[Dataset items]
________________

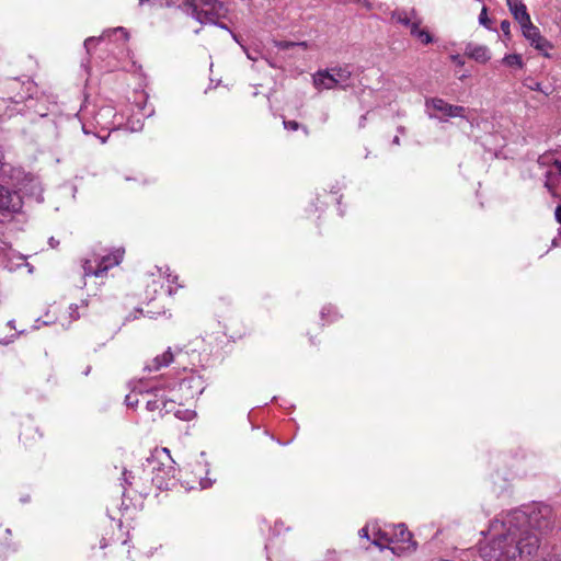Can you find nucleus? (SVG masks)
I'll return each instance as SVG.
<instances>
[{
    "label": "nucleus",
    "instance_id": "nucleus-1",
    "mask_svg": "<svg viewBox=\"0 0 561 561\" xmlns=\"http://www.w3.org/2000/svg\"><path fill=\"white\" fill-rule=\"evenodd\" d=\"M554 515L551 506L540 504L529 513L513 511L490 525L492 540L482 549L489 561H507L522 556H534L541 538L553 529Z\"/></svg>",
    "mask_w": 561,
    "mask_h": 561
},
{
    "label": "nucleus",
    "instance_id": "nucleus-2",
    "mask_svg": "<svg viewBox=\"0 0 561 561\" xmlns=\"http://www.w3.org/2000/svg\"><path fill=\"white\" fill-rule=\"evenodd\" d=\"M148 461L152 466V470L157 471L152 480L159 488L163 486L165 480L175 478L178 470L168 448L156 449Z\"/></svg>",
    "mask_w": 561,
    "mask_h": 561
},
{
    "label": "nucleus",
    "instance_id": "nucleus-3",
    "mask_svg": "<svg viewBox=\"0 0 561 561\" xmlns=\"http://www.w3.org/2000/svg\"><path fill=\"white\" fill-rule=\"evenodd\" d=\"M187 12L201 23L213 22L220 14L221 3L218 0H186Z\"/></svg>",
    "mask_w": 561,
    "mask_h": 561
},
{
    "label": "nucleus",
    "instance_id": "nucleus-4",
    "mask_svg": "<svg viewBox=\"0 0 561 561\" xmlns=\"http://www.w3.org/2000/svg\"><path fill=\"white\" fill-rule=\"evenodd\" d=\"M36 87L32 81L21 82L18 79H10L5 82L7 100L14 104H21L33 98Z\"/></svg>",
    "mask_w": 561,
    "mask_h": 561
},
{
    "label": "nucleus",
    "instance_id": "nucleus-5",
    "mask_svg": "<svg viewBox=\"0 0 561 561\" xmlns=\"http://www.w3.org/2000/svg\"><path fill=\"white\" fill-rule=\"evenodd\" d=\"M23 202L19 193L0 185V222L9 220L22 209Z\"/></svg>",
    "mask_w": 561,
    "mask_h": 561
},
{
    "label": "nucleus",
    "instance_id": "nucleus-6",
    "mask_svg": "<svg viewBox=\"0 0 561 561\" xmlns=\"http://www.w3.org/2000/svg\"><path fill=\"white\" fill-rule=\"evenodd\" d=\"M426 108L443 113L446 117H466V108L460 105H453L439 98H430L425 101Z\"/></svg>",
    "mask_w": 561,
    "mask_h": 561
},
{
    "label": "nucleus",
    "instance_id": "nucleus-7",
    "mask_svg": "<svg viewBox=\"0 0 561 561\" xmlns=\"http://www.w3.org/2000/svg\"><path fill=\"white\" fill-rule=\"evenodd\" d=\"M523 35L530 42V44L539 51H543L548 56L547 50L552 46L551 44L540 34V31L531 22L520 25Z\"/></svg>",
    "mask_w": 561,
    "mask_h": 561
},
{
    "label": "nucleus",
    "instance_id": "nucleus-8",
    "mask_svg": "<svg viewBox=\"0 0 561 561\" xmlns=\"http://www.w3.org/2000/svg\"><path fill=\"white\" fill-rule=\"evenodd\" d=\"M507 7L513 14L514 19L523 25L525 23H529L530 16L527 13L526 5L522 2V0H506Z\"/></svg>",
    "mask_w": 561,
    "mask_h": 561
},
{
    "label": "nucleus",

________________

- JOB -
Repeat the records from their first line through the line that contains "515L551 506L540 504L529", with both ends included. Leave out the pictures.

- COMPLETE RESPONSE -
Can you find nucleus? (SVG masks)
I'll return each instance as SVG.
<instances>
[{
    "label": "nucleus",
    "instance_id": "nucleus-1",
    "mask_svg": "<svg viewBox=\"0 0 561 561\" xmlns=\"http://www.w3.org/2000/svg\"><path fill=\"white\" fill-rule=\"evenodd\" d=\"M554 515L551 506L540 504L529 513L513 511L490 525L492 540L482 549L489 561H507L522 556H534L541 538L553 529Z\"/></svg>",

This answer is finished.